___ DATA FOR ANALYSIS ___

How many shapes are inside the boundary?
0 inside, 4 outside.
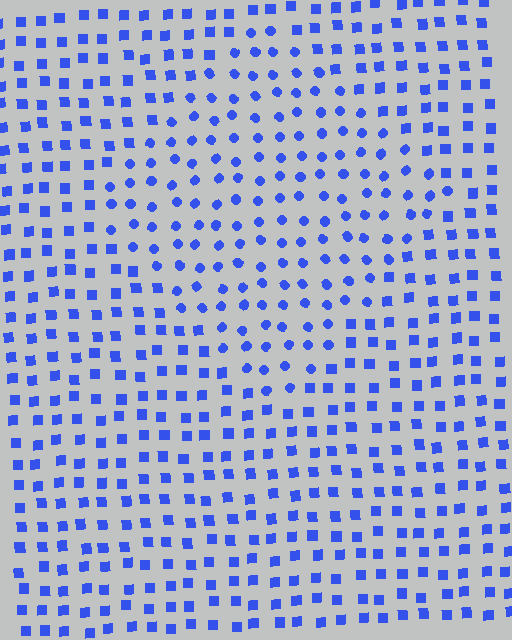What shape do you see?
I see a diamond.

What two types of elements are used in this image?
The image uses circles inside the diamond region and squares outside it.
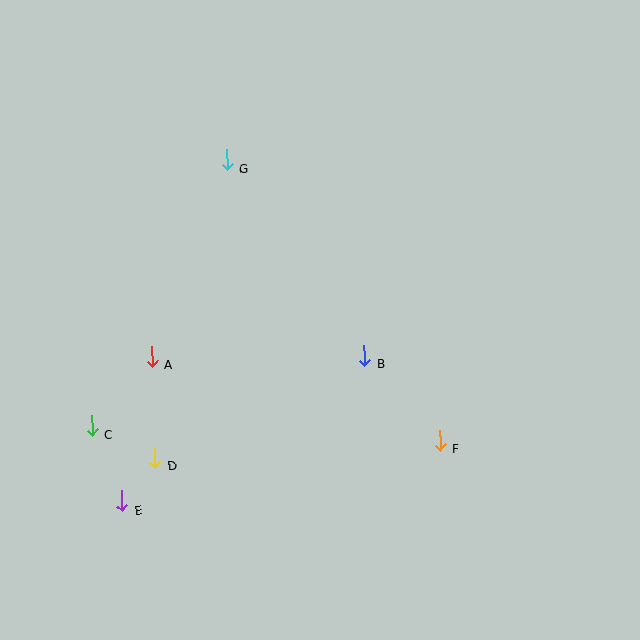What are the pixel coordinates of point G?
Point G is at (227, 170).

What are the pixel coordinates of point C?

___

*REQUIRED ACTION*: Exact copy, pictures excluded: print only the lines from the line containing "What are the pixel coordinates of point G?" through the end of the records.

*EXPECTED ANSWER*:
What are the pixel coordinates of point G?
Point G is at (227, 170).

What are the pixel coordinates of point C?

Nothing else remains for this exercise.